◆ Written request
Skip the pictures. Copy all the rest of the records down exactly.

[Stored data]
====
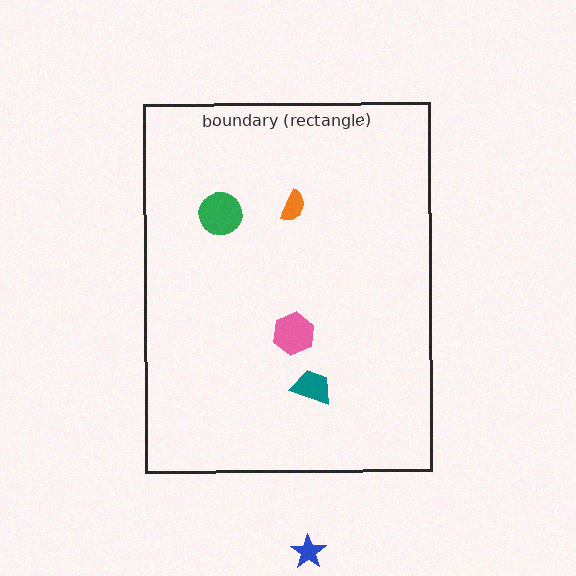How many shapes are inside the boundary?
4 inside, 1 outside.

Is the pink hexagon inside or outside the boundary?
Inside.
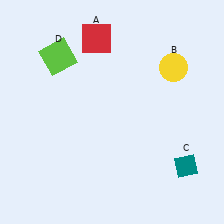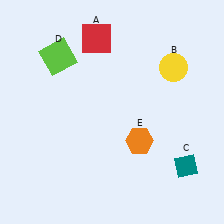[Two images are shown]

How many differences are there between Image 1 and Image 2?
There is 1 difference between the two images.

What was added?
An orange hexagon (E) was added in Image 2.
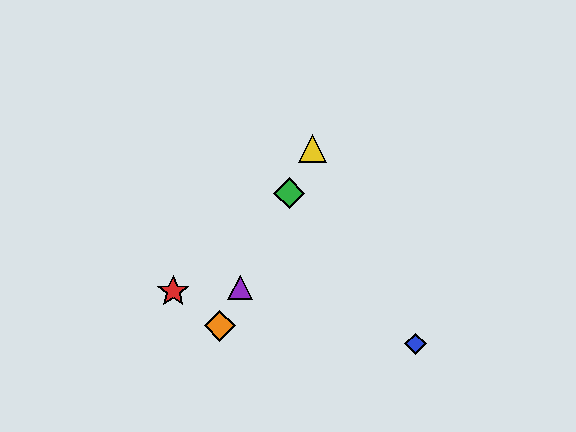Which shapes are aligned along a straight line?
The green diamond, the yellow triangle, the purple triangle, the orange diamond are aligned along a straight line.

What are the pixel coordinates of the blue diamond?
The blue diamond is at (415, 344).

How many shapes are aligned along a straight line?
4 shapes (the green diamond, the yellow triangle, the purple triangle, the orange diamond) are aligned along a straight line.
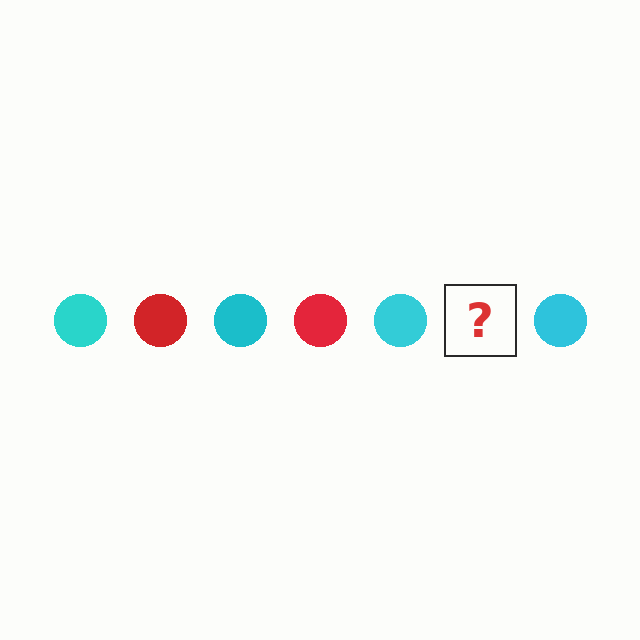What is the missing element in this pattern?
The missing element is a red circle.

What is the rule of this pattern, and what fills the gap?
The rule is that the pattern cycles through cyan, red circles. The gap should be filled with a red circle.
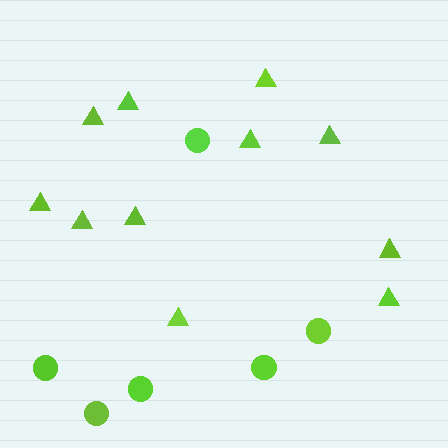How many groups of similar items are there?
There are 2 groups: one group of triangles (11) and one group of circles (6).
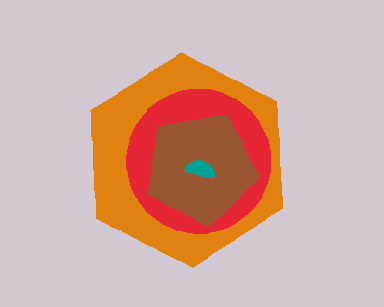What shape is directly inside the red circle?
The brown pentagon.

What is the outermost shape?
The orange hexagon.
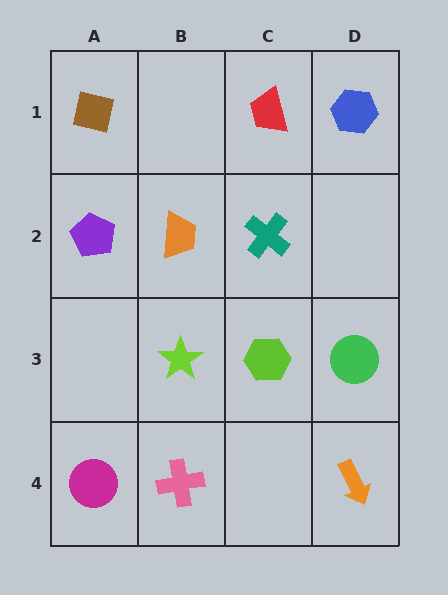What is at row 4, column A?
A magenta circle.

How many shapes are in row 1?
3 shapes.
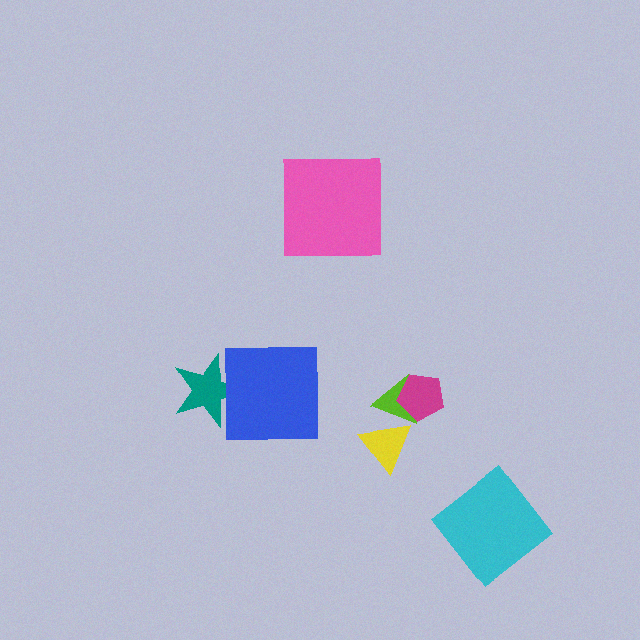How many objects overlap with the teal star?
1 object overlaps with the teal star.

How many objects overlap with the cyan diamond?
0 objects overlap with the cyan diamond.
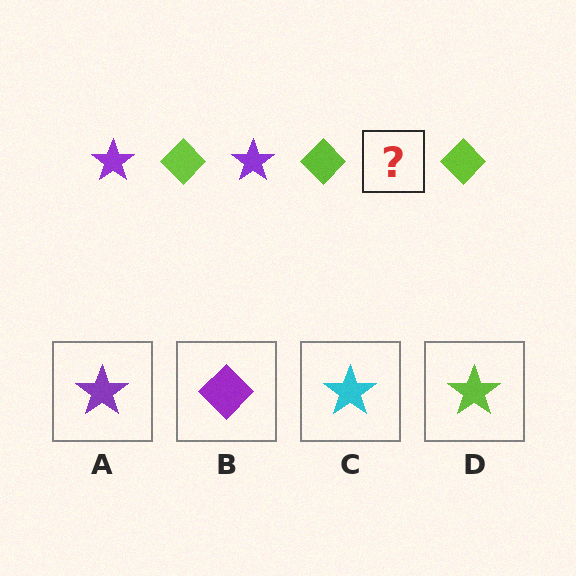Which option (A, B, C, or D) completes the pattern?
A.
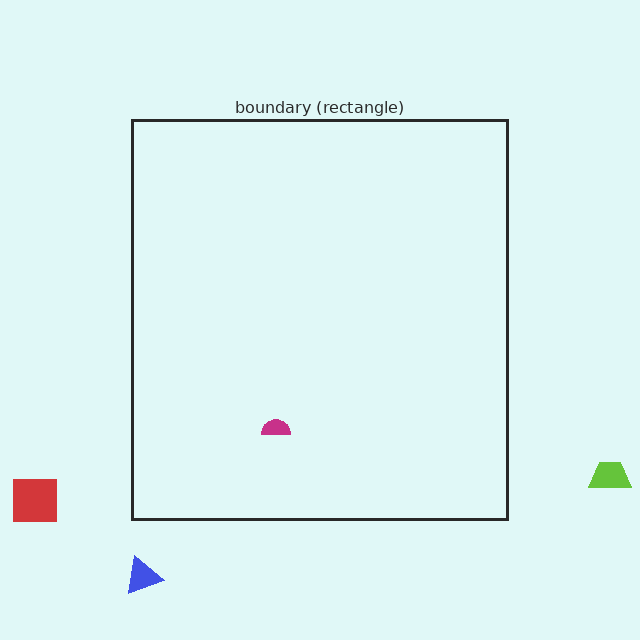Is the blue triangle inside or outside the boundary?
Outside.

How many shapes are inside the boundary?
1 inside, 3 outside.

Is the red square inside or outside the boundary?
Outside.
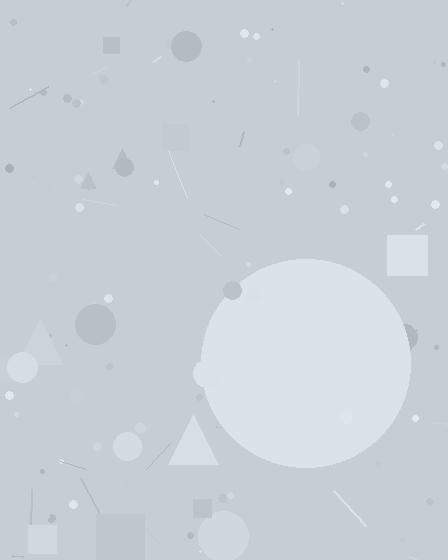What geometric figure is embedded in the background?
A circle is embedded in the background.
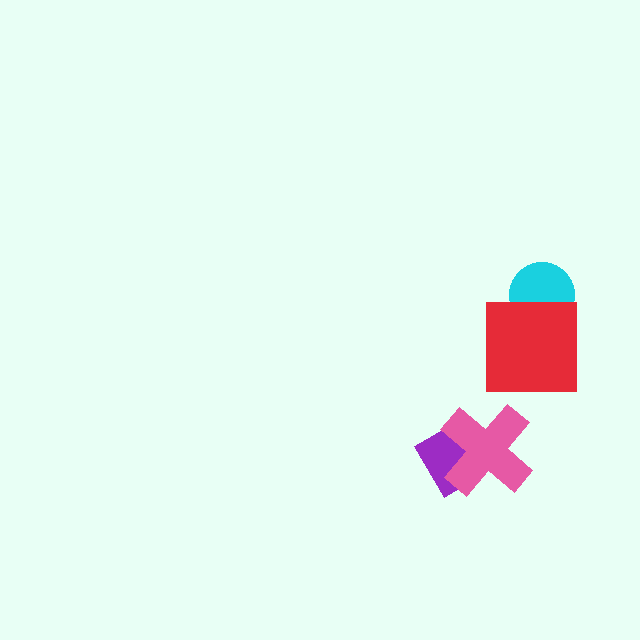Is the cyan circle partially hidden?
Yes, it is partially covered by another shape.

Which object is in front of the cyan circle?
The red square is in front of the cyan circle.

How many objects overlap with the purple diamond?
1 object overlaps with the purple diamond.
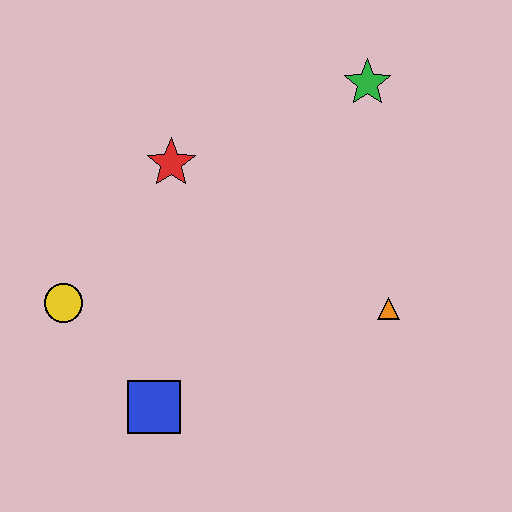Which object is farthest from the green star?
The blue square is farthest from the green star.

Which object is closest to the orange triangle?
The green star is closest to the orange triangle.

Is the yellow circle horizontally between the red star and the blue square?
No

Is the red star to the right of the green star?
No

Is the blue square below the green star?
Yes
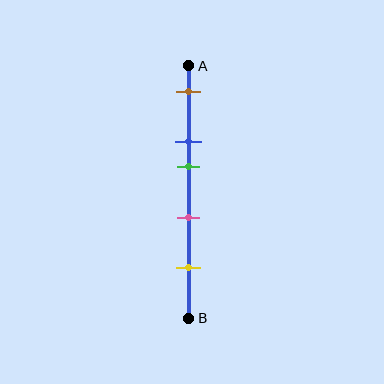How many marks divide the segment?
There are 5 marks dividing the segment.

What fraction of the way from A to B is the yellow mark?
The yellow mark is approximately 80% (0.8) of the way from A to B.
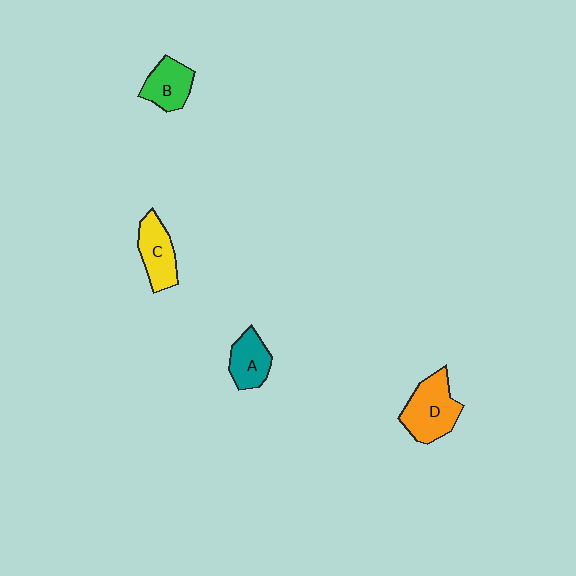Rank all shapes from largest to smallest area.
From largest to smallest: D (orange), C (yellow), B (green), A (teal).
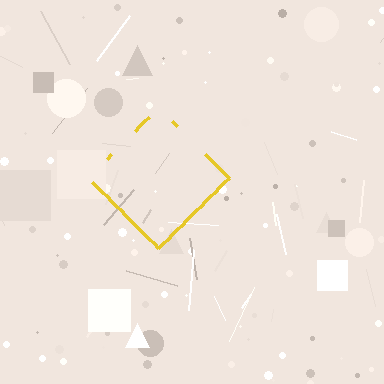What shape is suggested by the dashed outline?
The dashed outline suggests a diamond.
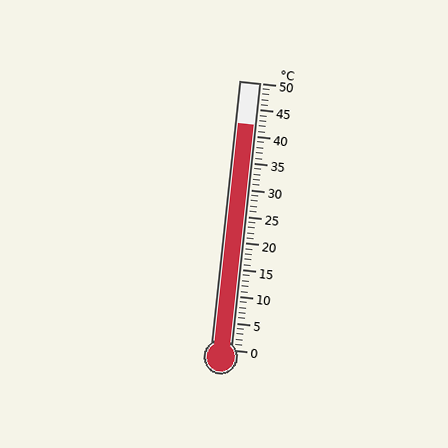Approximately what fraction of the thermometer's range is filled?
The thermometer is filled to approximately 85% of its range.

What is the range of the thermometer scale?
The thermometer scale ranges from 0°C to 50°C.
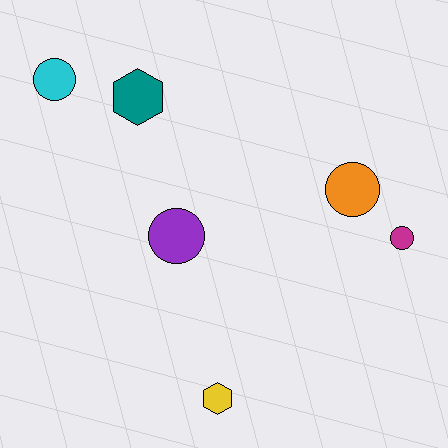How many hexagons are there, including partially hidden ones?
There are 2 hexagons.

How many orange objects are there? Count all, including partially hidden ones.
There is 1 orange object.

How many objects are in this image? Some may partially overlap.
====
◆ Answer to the problem
How many shapes are inside the boundary?
4 inside, 1 outside.

Is the pink hexagon inside or outside the boundary?
Inside.
[Two images are shown]

How many differences are there between Image 1 and Image 2?
There is 1 difference between the two images.

What was added?
An orange hexagon (E) was added in Image 2.
Which shapes are aligned along a straight line?
The green diamond, the yellow triangle, the purple triangle, the orange diamond are aligned along a straight line.

What are the pixel coordinates of the blue diamond?
The blue diamond is at (415, 344).

How many shapes are aligned along a straight line?
4 shapes (the green diamond, the yellow triangle, the purple triangle, the orange diamond) are aligned along a straight line.
What is the missing element in this pattern?
The missing element is a red circle.

What is the rule of this pattern, and what fills the gap?
The rule is that the pattern cycles through cyan, red circles. The gap should be filled with a red circle.
How many groups of similar items are there?
There are 2 groups: one group of triangles (11) and one group of circles (6).
What shape is directly inside the red circle?
The brown pentagon.

What is the outermost shape?
The orange hexagon.
What is at row 4, column A?
A magenta circle.

How many shapes are in row 1?
3 shapes.
How many objects overlap with the teal star?
1 object overlaps with the teal star.

How many objects overlap with the cyan diamond?
0 objects overlap with the cyan diamond.
Which option (A, B, C, or D) completes the pattern?
A.
Is the blue triangle inside or outside the boundary?
Outside.

How many shapes are inside the boundary?
1 inside, 3 outside.

Is the red square inside or outside the boundary?
Outside.
What geometric figure is embedded in the background?
A circle is embedded in the background.
Is the cyan circle partially hidden?
Yes, it is partially covered by another shape.

Which object is in front of the cyan circle?
The red square is in front of the cyan circle.

How many objects overlap with the purple diamond?
1 object overlaps with the purple diamond.
Which object is farthest from the green star?
The blue square is farthest from the green star.

Which object is closest to the orange triangle?
The green star is closest to the orange triangle.

Is the yellow circle horizontally between the red star and the blue square?
No

Is the red star to the right of the green star?
No

Is the blue square below the green star?
Yes
How many marks divide the segment?
There are 5 marks dividing the segment.

What fraction of the way from A to B is the yellow mark?
The yellow mark is approximately 80% (0.8) of the way from A to B.
Rank all shapes from largest to smallest area.
From largest to smallest: D (orange), C (yellow), B (green), A (teal).
What shape is suggested by the dashed outline?
The dashed outline suggests a diamond.
Approximately what fraction of the thermometer's range is filled?
The thermometer is filled to approximately 85% of its range.

What is the range of the thermometer scale?
The thermometer scale ranges from 0°C to 50°C.
How many hexagons are there, including partially hidden ones?
There are 2 hexagons.

How many orange objects are there? Count all, including partially hidden ones.
There is 1 orange object.

How many objects are in this image? Some may partially overlap.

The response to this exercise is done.